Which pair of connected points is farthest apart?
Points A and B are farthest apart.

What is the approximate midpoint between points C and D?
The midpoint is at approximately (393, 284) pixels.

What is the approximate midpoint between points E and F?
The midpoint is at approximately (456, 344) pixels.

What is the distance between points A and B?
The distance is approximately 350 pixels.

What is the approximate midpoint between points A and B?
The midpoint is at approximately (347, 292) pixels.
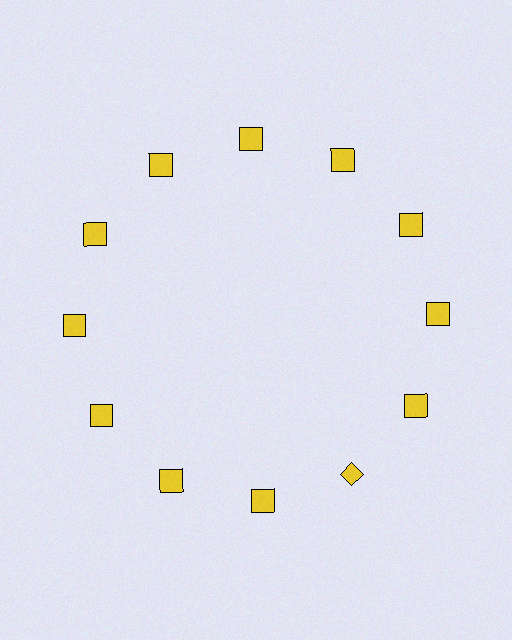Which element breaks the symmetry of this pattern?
The yellow diamond at roughly the 5 o'clock position breaks the symmetry. All other shapes are yellow squares.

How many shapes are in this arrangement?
There are 12 shapes arranged in a ring pattern.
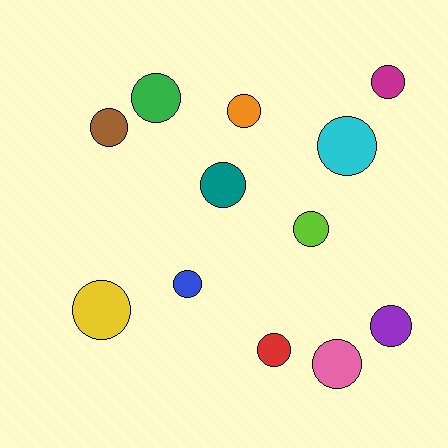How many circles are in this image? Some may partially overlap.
There are 12 circles.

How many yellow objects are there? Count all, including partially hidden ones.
There is 1 yellow object.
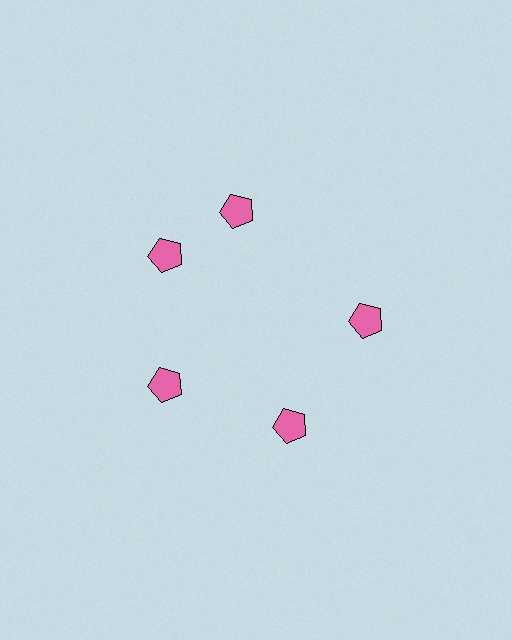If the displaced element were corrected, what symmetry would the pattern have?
It would have 5-fold rotational symmetry — the pattern would map onto itself every 72 degrees.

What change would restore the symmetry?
The symmetry would be restored by rotating it back into even spacing with its neighbors so that all 5 pentagons sit at equal angles and equal distance from the center.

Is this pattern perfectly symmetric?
No. The 5 pink pentagons are arranged in a ring, but one element near the 1 o'clock position is rotated out of alignment along the ring, breaking the 5-fold rotational symmetry.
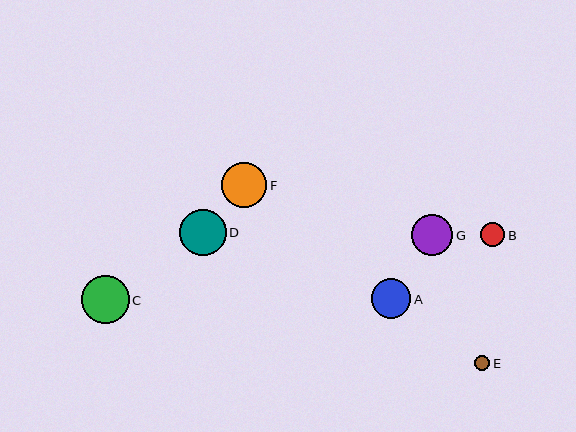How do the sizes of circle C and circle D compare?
Circle C and circle D are approximately the same size.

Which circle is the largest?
Circle C is the largest with a size of approximately 48 pixels.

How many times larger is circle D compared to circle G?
Circle D is approximately 1.1 times the size of circle G.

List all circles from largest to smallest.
From largest to smallest: C, D, F, G, A, B, E.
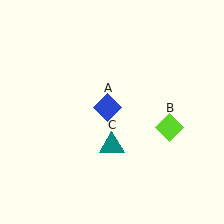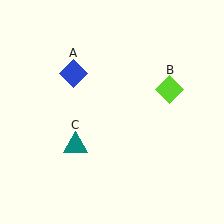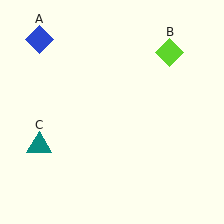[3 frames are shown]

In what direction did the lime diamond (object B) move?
The lime diamond (object B) moved up.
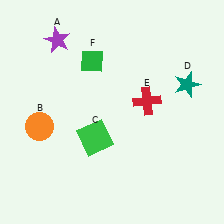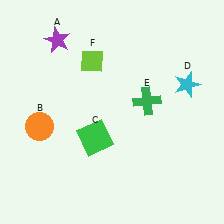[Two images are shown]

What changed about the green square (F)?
In Image 1, F is green. In Image 2, it changed to lime.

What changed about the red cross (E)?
In Image 1, E is red. In Image 2, it changed to green.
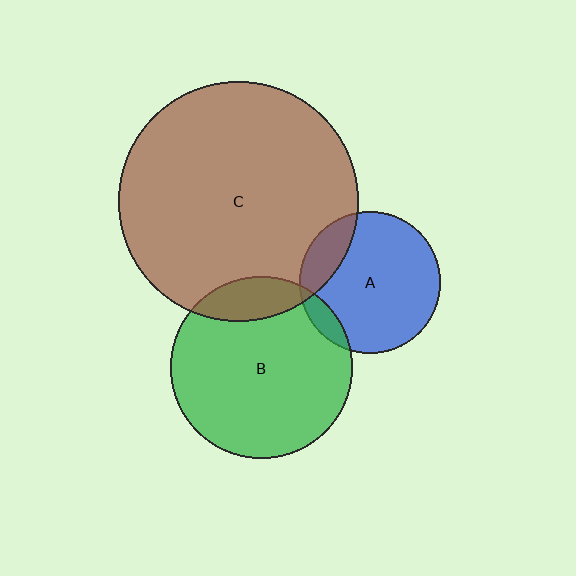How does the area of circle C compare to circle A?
Approximately 2.9 times.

= = =

- [EXERCISE REQUIREMENTS]
Quote, please, only the lines running from the one with "What change would restore the symmetry?" down to the final line of the data above, keeping both ends and skipping the pictures.

- [COMPLETED TASK]
What change would restore the symmetry?
The symmetry would be restored by rotating it back into even spacing with its neighbors so that all 5 pentagons sit at equal angles and equal distance from the center.

Is this pattern perfectly symmetric?
No. The 5 pink pentagons are arranged in a ring, but one element near the 1 o'clock position is rotated out of alignment along the ring, breaking the 5-fold rotational symmetry.
How do the sizes of circle C and circle D compare?
Circle C and circle D are approximately the same size.

Which circle is the largest?
Circle C is the largest with a size of approximately 48 pixels.

How many times larger is circle D compared to circle G?
Circle D is approximately 1.1 times the size of circle G.

List all circles from largest to smallest.
From largest to smallest: C, D, F, G, A, B, E.
[3 frames are shown]

In what direction did the lime diamond (object B) move?
The lime diamond (object B) moved up.
[Two images are shown]

What changed about the green square (F)?
In Image 1, F is green. In Image 2, it changed to lime.

What changed about the red cross (E)?
In Image 1, E is red. In Image 2, it changed to green.
How does the area of circle C compare to circle A?
Approximately 2.9 times.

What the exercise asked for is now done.